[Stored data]
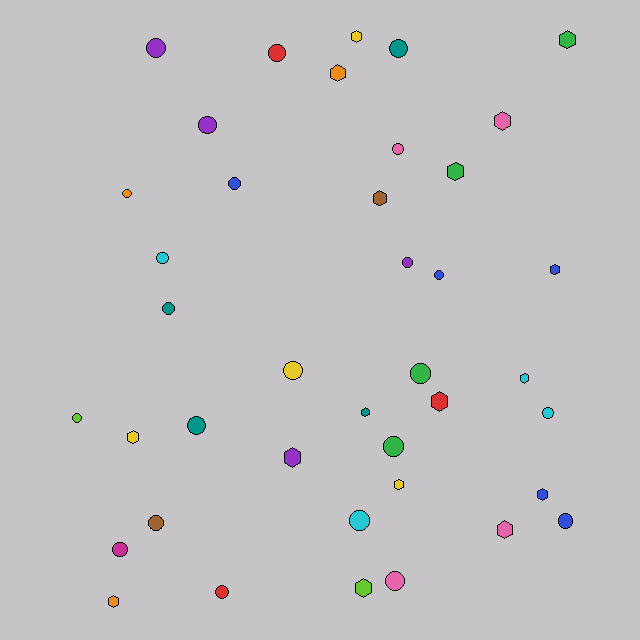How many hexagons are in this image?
There are 17 hexagons.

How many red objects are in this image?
There are 3 red objects.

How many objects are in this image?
There are 40 objects.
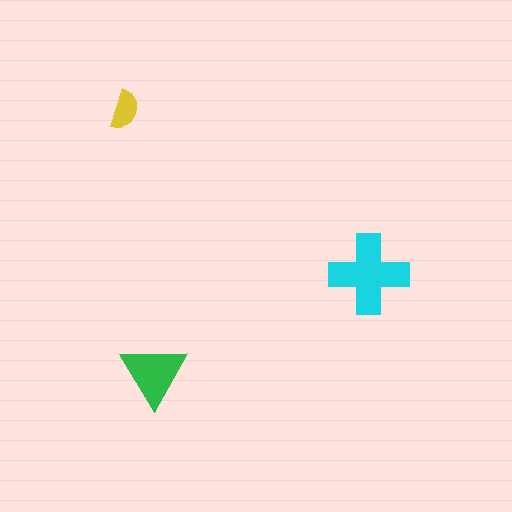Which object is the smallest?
The yellow semicircle.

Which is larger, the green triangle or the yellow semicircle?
The green triangle.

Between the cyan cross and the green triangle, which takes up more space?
The cyan cross.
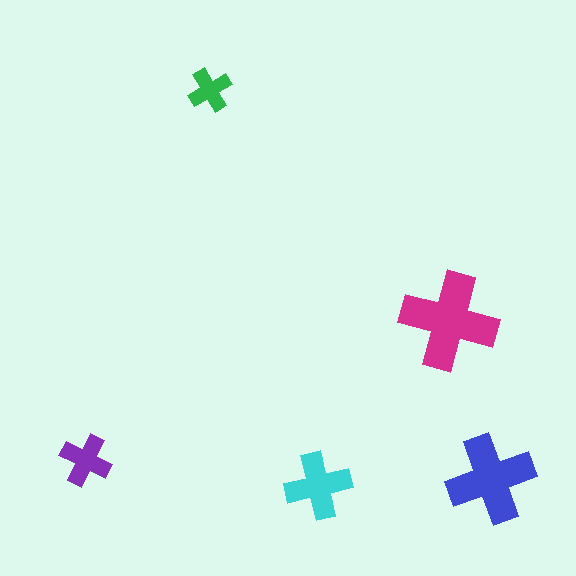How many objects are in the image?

> Description of the task:
Quote exactly, and only, the lines from the line containing "Which is larger, the" through the final line of the records above, both included, omitting any pictures.

> Finished exercise:
Which is larger, the green triangle or the yellow semicircle?
The green triangle.

Between the cyan cross and the green triangle, which takes up more space?
The cyan cross.
How many objects are in the image?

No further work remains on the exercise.